● PROBLEM DESCRIPTION
Retype the listing below line for line, but only from the line with "Which object is closest to the orange cross?" down to the line with "How would you group these items by shape?", inclusive. Pictures stay out.

[Visual perception records]

==========

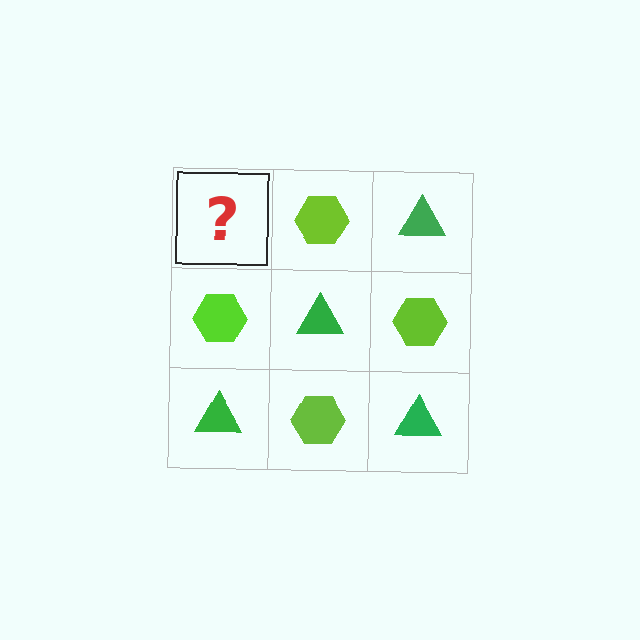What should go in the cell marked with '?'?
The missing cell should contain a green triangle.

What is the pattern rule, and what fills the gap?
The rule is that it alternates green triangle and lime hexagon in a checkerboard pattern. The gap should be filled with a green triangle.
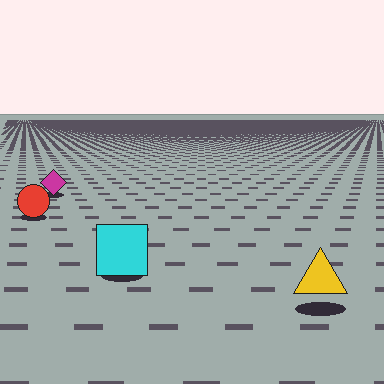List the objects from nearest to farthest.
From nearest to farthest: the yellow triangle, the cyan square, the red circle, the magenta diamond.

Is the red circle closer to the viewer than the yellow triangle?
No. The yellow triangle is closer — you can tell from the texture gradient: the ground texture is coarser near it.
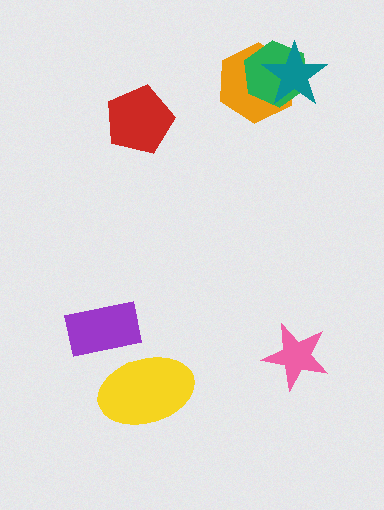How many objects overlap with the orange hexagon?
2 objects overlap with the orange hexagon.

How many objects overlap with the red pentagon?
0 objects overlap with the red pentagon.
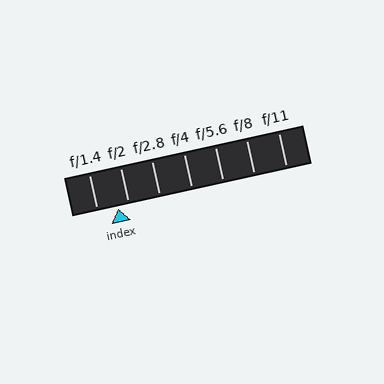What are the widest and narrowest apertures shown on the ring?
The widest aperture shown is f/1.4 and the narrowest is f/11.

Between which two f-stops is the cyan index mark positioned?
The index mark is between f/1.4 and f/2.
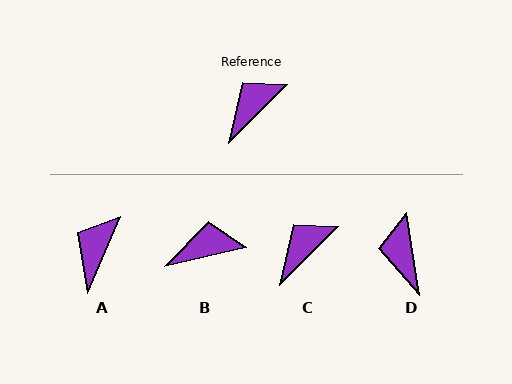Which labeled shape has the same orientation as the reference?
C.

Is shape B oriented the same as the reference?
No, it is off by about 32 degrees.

==========

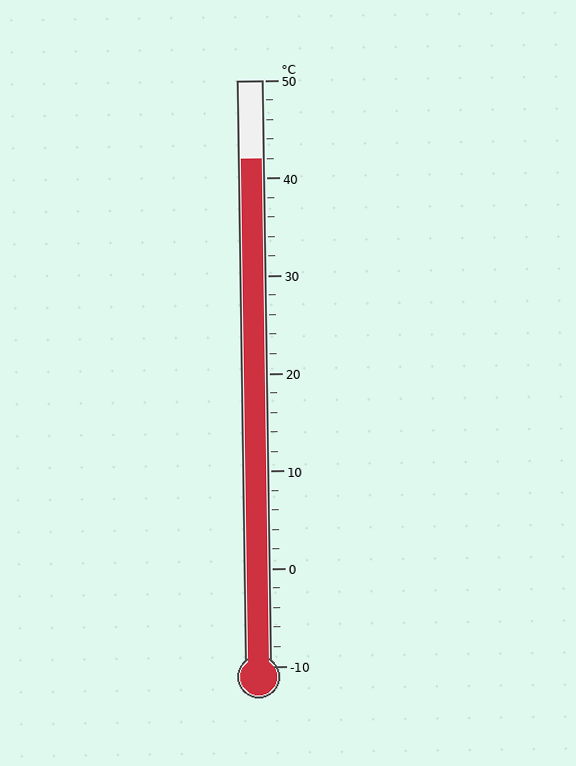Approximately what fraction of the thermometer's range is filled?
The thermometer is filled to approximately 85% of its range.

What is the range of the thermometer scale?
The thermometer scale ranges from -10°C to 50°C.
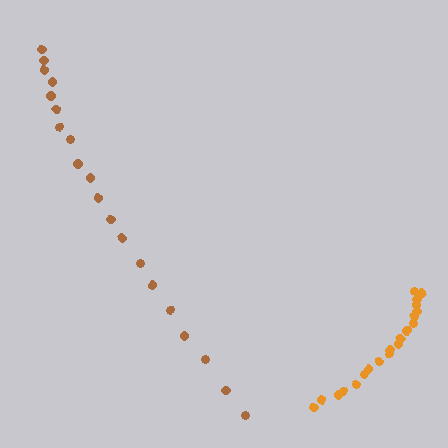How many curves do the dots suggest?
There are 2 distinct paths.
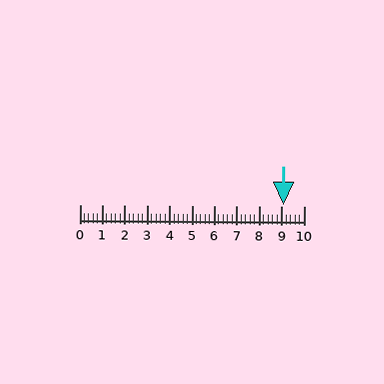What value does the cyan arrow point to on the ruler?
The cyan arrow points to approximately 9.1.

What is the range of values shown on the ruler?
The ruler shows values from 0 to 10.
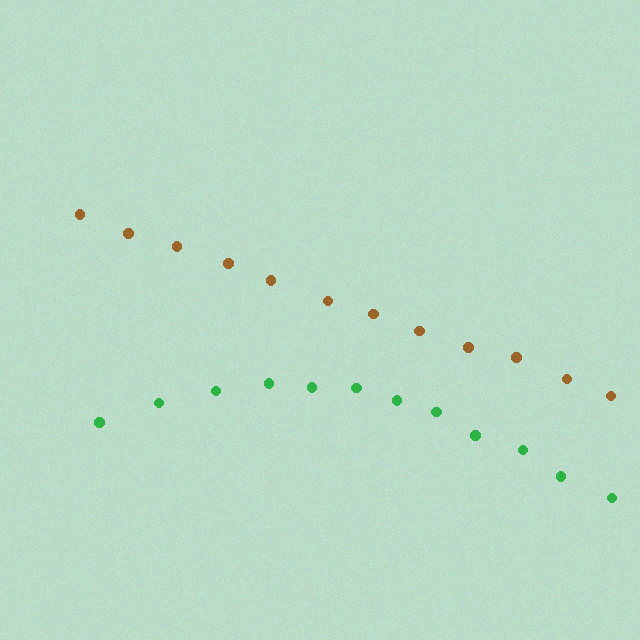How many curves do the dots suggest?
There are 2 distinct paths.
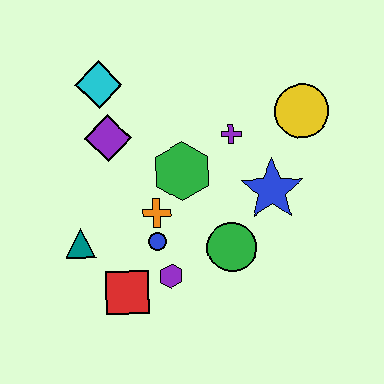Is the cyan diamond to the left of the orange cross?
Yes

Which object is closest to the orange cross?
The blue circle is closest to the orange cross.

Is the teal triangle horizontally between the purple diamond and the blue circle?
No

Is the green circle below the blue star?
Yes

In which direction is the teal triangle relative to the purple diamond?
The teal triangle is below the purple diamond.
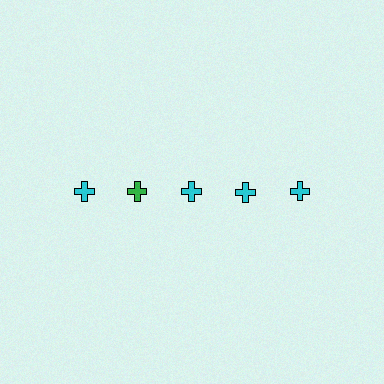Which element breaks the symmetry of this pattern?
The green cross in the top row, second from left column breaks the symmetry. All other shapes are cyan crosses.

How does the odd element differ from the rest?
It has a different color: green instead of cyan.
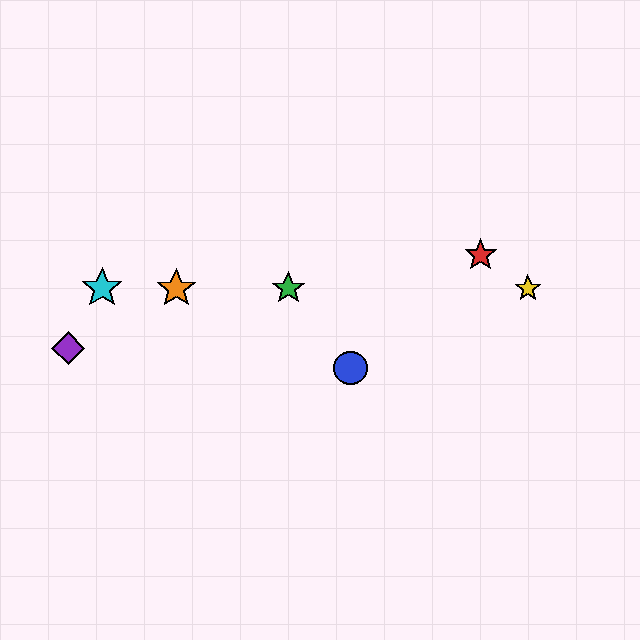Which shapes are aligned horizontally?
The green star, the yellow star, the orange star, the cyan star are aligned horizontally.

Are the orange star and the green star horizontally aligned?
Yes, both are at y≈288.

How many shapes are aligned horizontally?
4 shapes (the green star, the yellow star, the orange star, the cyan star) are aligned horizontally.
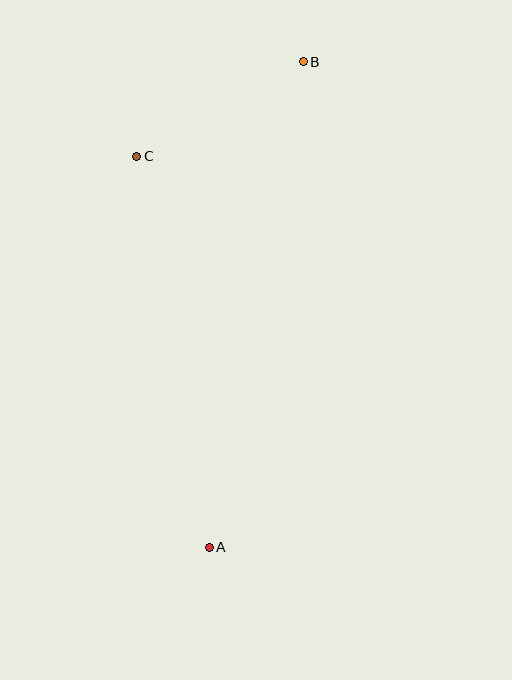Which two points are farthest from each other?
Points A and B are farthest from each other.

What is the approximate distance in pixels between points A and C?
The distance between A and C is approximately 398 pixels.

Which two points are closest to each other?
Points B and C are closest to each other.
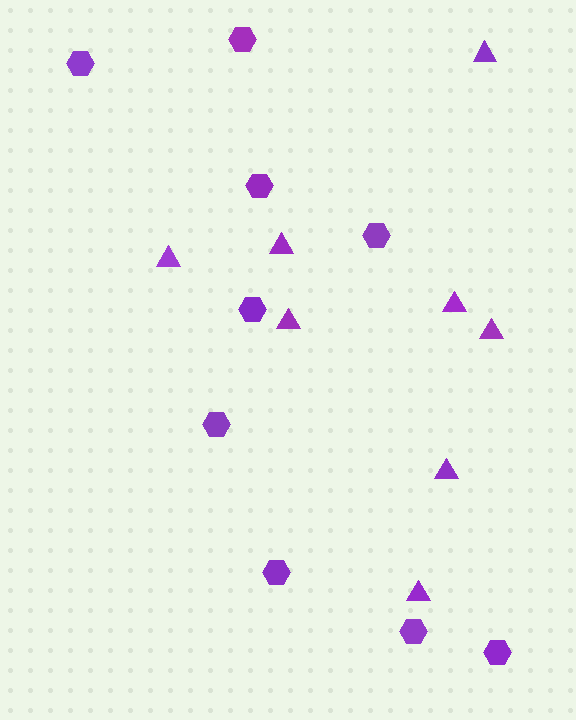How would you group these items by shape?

==========

● OUTPUT FOR THIS TASK
Which object is closest to the orange cross?
The blue circle is closest to the orange cross.

Is the teal triangle horizontally between the purple diamond and the blue circle?
No

Is the green circle below the blue star?
Yes

In which direction is the teal triangle relative to the purple diamond?
The teal triangle is below the purple diamond.
Which element breaks the symmetry of this pattern?
The green cross in the top row, second from left column breaks the symmetry. All other shapes are cyan crosses.

How does the odd element differ from the rest?
It has a different color: green instead of cyan.
Which shapes are aligned horizontally?
The green star, the yellow star, the orange star, the cyan star are aligned horizontally.

Are the orange star and the green star horizontally aligned?
Yes, both are at y≈288.

How many shapes are aligned horizontally?
4 shapes (the green star, the yellow star, the orange star, the cyan star) are aligned horizontally.
Which two points are farthest from each other?
Points A and B are farthest from each other.

What is the approximate distance in pixels between points A and C?
The distance between A and C is approximately 398 pixels.

Which two points are closest to each other?
Points B and C are closest to each other.
How would you group these items by shape?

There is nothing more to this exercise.